- [Aim] Every record that follows must be duplicated exactly, with images left out.

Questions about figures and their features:
----------

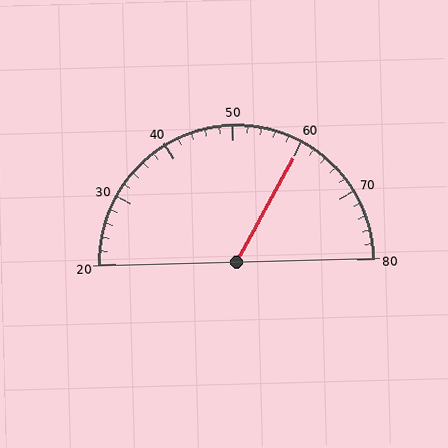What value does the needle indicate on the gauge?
The needle indicates approximately 60.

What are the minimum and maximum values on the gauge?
The gauge ranges from 20 to 80.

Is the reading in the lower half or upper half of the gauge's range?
The reading is in the upper half of the range (20 to 80).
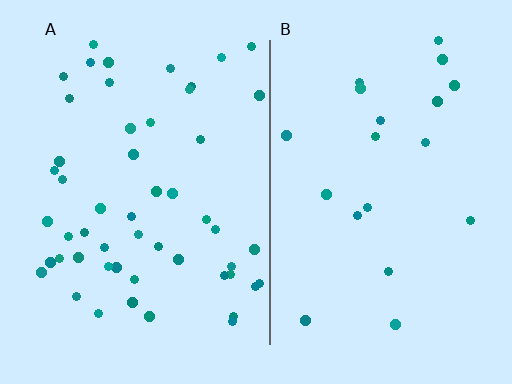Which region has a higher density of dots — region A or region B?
A (the left).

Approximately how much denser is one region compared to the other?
Approximately 2.6× — region A over region B.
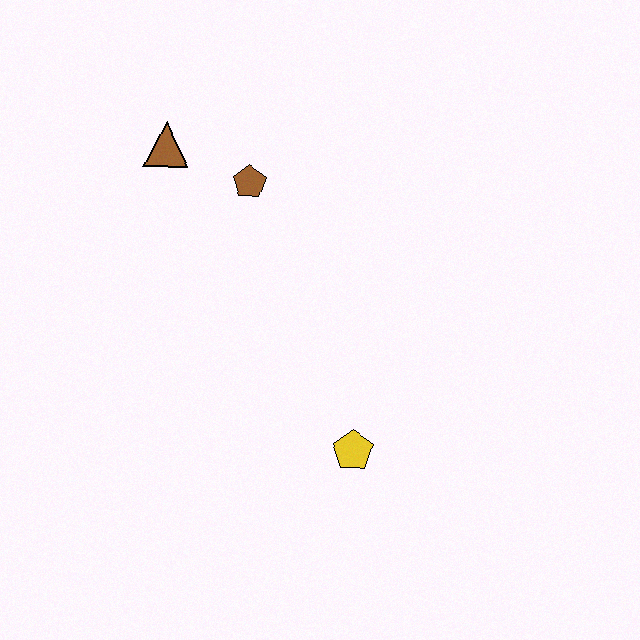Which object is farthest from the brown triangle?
The yellow pentagon is farthest from the brown triangle.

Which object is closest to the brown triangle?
The brown pentagon is closest to the brown triangle.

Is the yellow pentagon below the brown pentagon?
Yes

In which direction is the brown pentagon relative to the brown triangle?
The brown pentagon is to the right of the brown triangle.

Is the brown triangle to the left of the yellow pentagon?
Yes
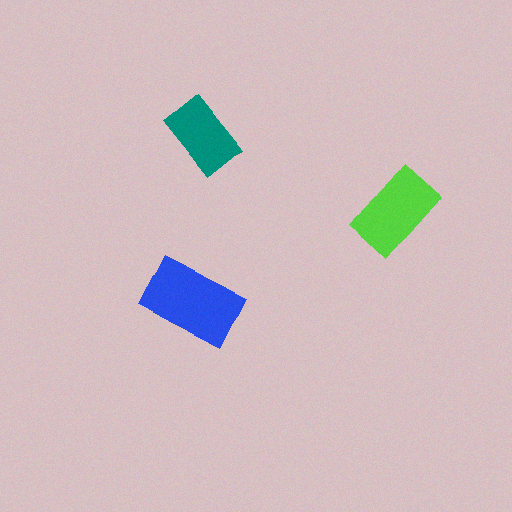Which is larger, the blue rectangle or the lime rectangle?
The blue one.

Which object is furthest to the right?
The lime rectangle is rightmost.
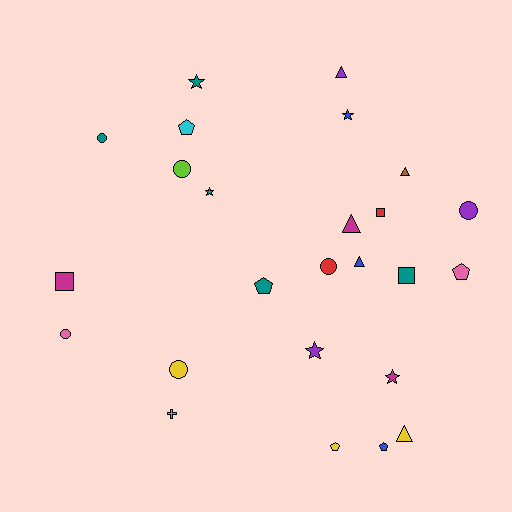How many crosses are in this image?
There is 1 cross.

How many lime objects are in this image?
There are 2 lime objects.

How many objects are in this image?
There are 25 objects.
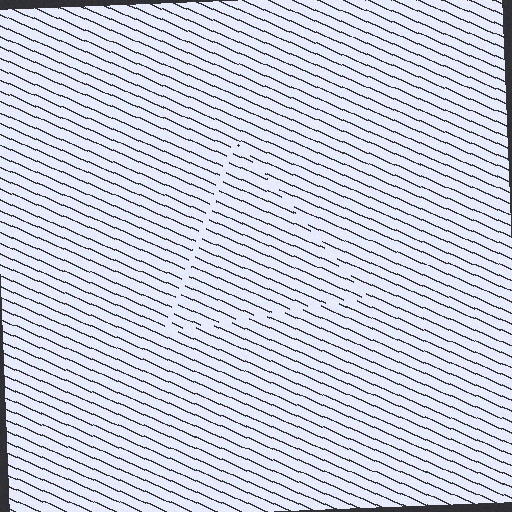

----------

- [Output of the task]
What value does the needle indicate on the gauge?
The needle indicates approximately 60.

What are the minimum and maximum values on the gauge?
The gauge ranges from 20 to 80.

Is the reading in the lower half or upper half of the gauge's range?
The reading is in the upper half of the range (20 to 80).
Which region has a higher density of dots — region A or region B?
A (the left).

Approximately how much denser is one region compared to the other?
Approximately 2.6× — region A over region B.
Which object is farthest from the brown triangle?
The yellow pentagon is farthest from the brown triangle.

Which object is closest to the brown triangle?
The brown pentagon is closest to the brown triangle.

Is the yellow pentagon below the brown pentagon?
Yes

In which direction is the brown pentagon relative to the brown triangle?
The brown pentagon is to the right of the brown triangle.

Is the brown triangle to the left of the yellow pentagon?
Yes
Which is larger, the blue rectangle or the lime rectangle?
The blue one.

Which object is furthest to the right?
The lime rectangle is rightmost.
How many crosses are in this image?
There is 1 cross.

How many lime objects are in this image?
There are 2 lime objects.

How many objects are in this image?
There are 25 objects.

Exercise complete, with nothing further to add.